Pictures aside, print all of the data below exactly as written.

● **Stored data**:
◆ ◆ ◆ ◆ ◆ ◆ ◆
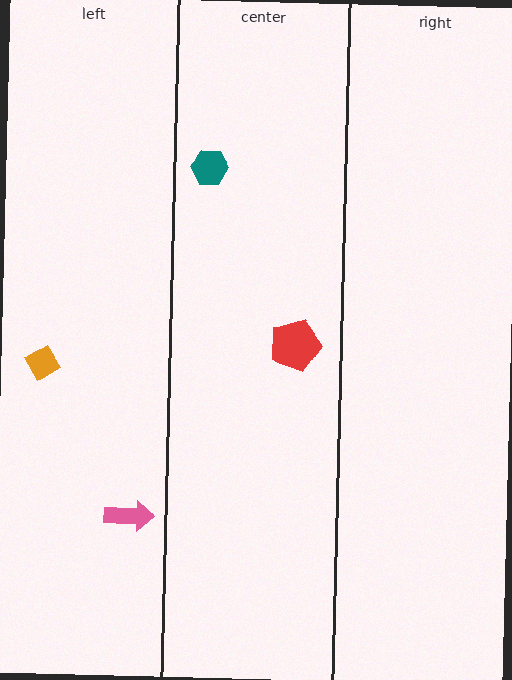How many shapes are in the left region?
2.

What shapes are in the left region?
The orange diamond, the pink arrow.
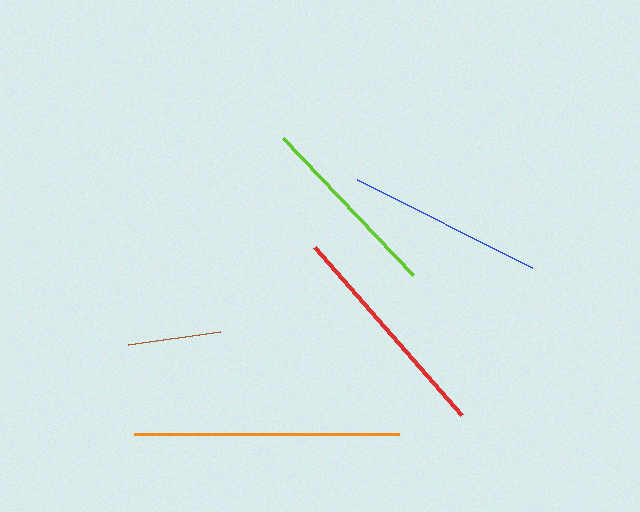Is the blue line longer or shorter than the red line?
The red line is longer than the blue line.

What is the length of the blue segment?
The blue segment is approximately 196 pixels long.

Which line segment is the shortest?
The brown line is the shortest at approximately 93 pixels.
◆ ◆ ◆ ◆ ◆ ◆ ◆
● **Exercise response**:
How many shapes are in the left region?
2.

What shapes are in the left region?
The orange diamond, the pink arrow.
Is the blue line longer or shorter than the red line?
The red line is longer than the blue line.

What is the length of the blue segment?
The blue segment is approximately 196 pixels long.

Which line segment is the shortest?
The brown line is the shortest at approximately 93 pixels.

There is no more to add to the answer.